• **What the exercise asks**
For the listing that follows, give again exactly the lines from the one with "How many objects changed" to the one with "Is the lime star partially hidden?", including both.

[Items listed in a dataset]
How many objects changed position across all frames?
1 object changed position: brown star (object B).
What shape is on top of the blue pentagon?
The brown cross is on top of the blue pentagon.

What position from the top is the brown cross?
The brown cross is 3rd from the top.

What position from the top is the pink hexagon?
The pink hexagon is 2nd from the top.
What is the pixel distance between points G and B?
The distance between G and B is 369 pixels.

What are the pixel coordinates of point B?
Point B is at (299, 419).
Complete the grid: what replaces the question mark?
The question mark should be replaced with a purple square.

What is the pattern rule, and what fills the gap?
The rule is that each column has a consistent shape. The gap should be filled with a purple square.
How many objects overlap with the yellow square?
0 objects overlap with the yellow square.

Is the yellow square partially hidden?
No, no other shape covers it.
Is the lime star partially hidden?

---

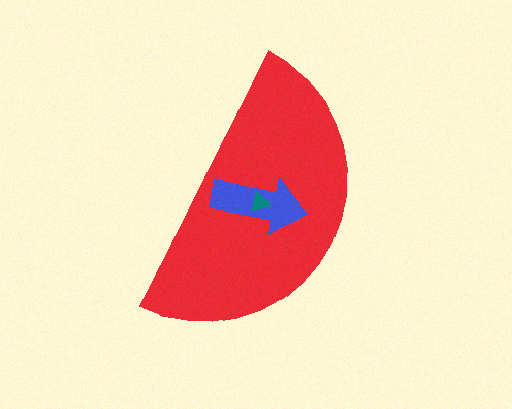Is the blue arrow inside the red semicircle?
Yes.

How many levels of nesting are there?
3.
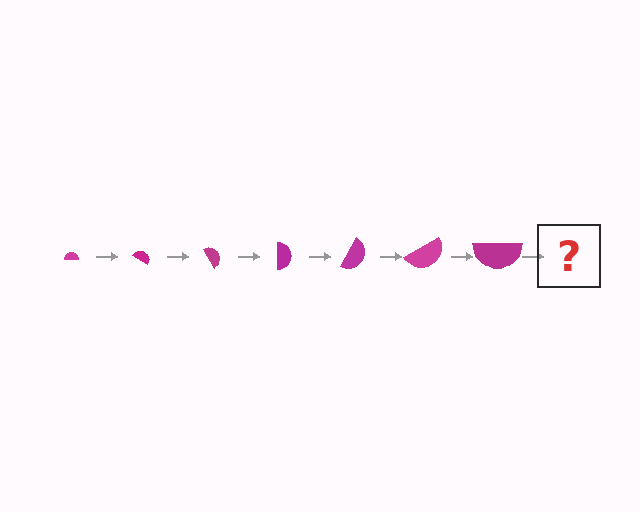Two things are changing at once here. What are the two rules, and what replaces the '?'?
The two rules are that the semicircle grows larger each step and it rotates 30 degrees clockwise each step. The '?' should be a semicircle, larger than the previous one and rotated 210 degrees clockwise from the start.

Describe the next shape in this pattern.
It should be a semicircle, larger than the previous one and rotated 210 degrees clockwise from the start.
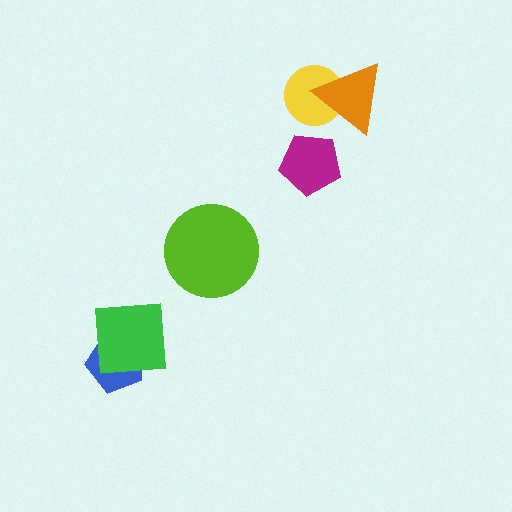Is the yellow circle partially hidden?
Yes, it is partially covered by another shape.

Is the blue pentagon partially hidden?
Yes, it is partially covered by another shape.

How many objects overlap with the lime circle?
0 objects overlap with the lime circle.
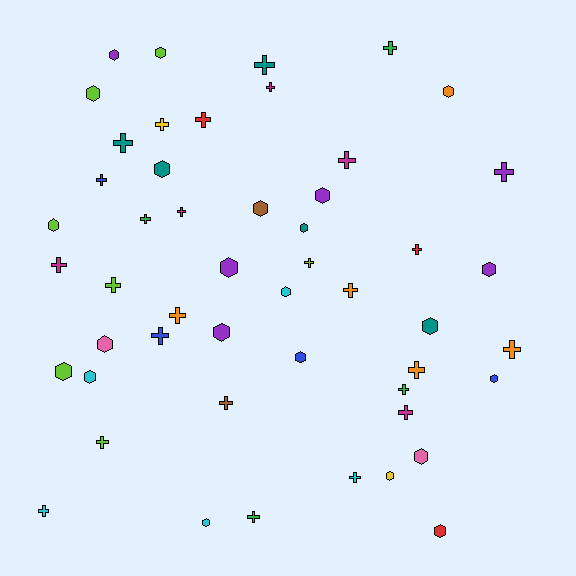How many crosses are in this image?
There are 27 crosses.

==

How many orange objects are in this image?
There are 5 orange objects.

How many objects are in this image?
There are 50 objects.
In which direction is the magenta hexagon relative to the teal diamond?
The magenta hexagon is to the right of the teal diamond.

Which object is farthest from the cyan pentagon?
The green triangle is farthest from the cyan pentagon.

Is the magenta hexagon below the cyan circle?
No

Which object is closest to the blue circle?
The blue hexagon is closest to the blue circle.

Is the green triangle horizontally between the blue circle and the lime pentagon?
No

• **Exercise answer**
How many objects changed position across all frames?
1 object changed position: brown star (object B).
What shape is on top of the blue pentagon?
The brown cross is on top of the blue pentagon.

What position from the top is the brown cross?
The brown cross is 3rd from the top.

What position from the top is the pink hexagon?
The pink hexagon is 2nd from the top.
What is the pixel distance between points G and B?
The distance between G and B is 369 pixels.

What are the pixel coordinates of point B?
Point B is at (299, 419).
Complete the grid: what replaces the question mark?
The question mark should be replaced with a purple square.

What is the pattern rule, and what fills the gap?
The rule is that each column has a consistent shape. The gap should be filled with a purple square.
How many objects overlap with the yellow square?
0 objects overlap with the yellow square.

Is the yellow square partially hidden?
No, no other shape covers it.
Is the lime star partially hidden?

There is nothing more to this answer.